— START OF Data extract —

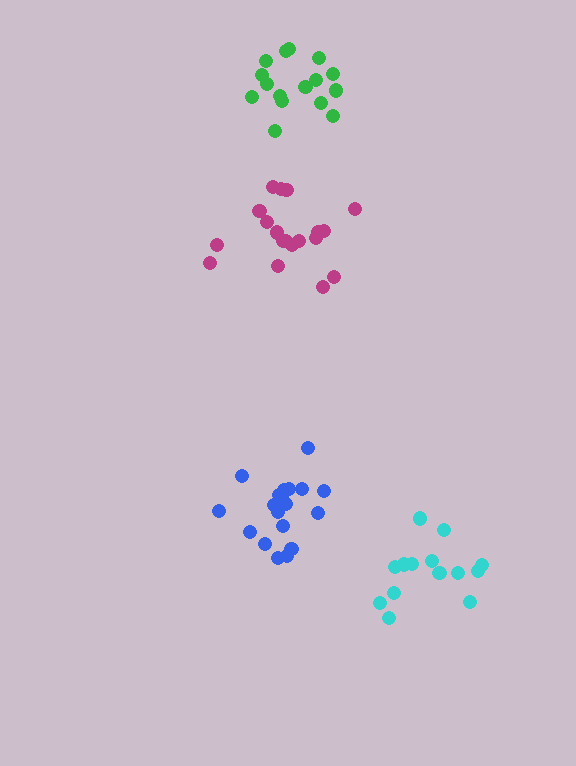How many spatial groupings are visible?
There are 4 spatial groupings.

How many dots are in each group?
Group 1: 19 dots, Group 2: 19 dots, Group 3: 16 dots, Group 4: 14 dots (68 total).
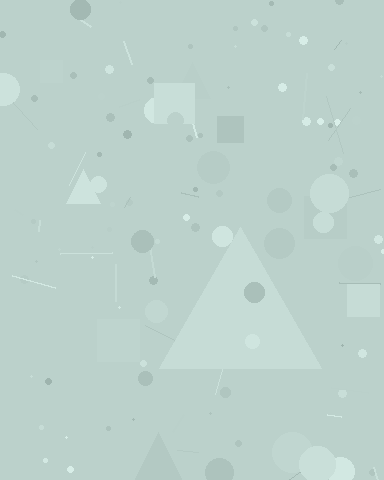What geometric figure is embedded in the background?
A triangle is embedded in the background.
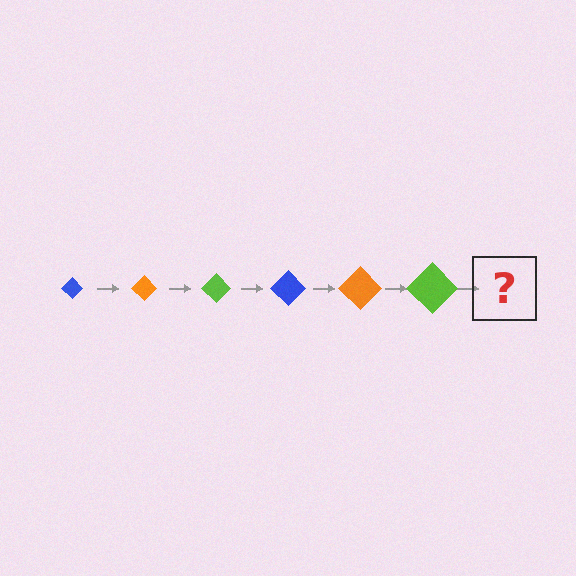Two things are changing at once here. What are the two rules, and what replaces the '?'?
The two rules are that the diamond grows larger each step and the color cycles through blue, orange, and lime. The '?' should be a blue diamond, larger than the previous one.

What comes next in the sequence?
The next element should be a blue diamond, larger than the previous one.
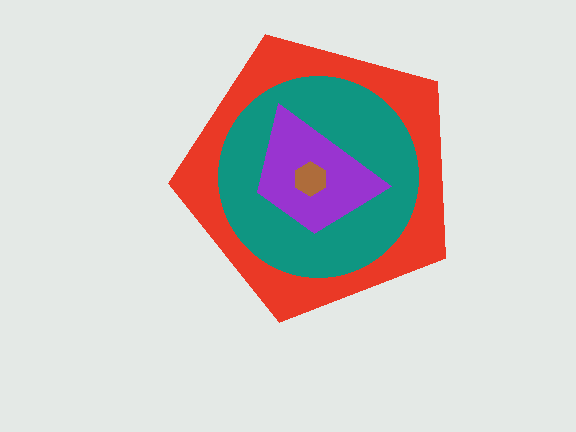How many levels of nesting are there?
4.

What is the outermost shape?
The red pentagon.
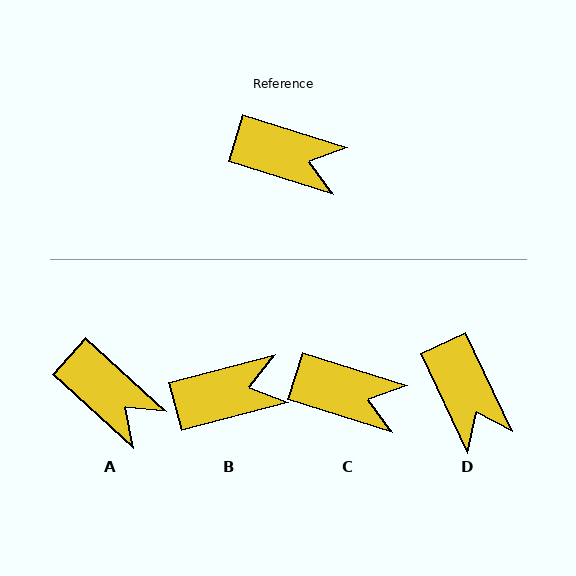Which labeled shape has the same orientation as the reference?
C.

— END OF Data extract —

* To do: Leave the pictures out and copy the rest of the data exactly.

* Finished exercise:
How many spatial groupings are visible?
There are 4 spatial groupings.

How many dots are in each group?
Group 1: 19 dots, Group 2: 19 dots, Group 3: 16 dots, Group 4: 14 dots (68 total).
What geometric figure is embedded in the background?
A triangle is embedded in the background.
Two things are changing at once here. What are the two rules, and what replaces the '?'?
The two rules are that the diamond grows larger each step and the color cycles through blue, orange, and lime. The '?' should be a blue diamond, larger than the previous one.

What comes next in the sequence?
The next element should be a blue diamond, larger than the previous one.
How many levels of nesting are there?
4.

What is the outermost shape?
The red pentagon.
Which labeled shape has the same orientation as the reference?
C.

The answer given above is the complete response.